Dataset rows concerning shapes:
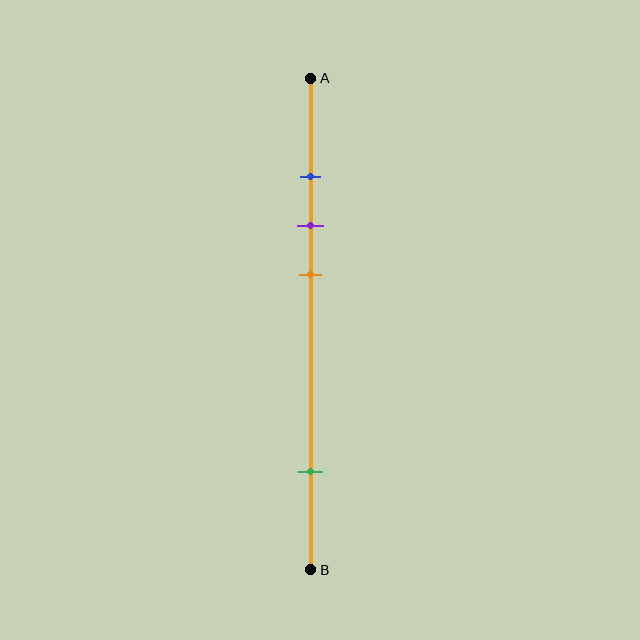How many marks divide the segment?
There are 4 marks dividing the segment.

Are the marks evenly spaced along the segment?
No, the marks are not evenly spaced.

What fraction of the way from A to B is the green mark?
The green mark is approximately 80% (0.8) of the way from A to B.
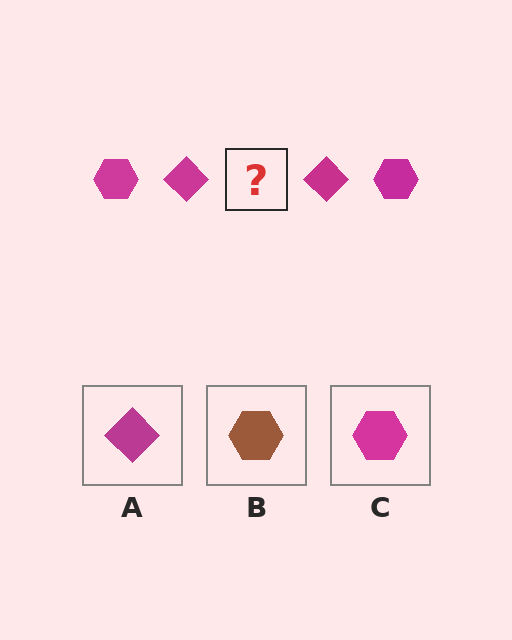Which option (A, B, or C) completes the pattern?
C.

Goal of the exercise =
Only one thing is required here: an exact copy of the lines from the one bearing "Are the marks" through the final line above, both included, with pictures left out.

Written solution =
Are the marks evenly spaced along the segment?
No, the marks are not evenly spaced.

What fraction of the way from A to B is the green mark?
The green mark is approximately 80% (0.8) of the way from A to B.
Which option (A, B, or C) completes the pattern?
C.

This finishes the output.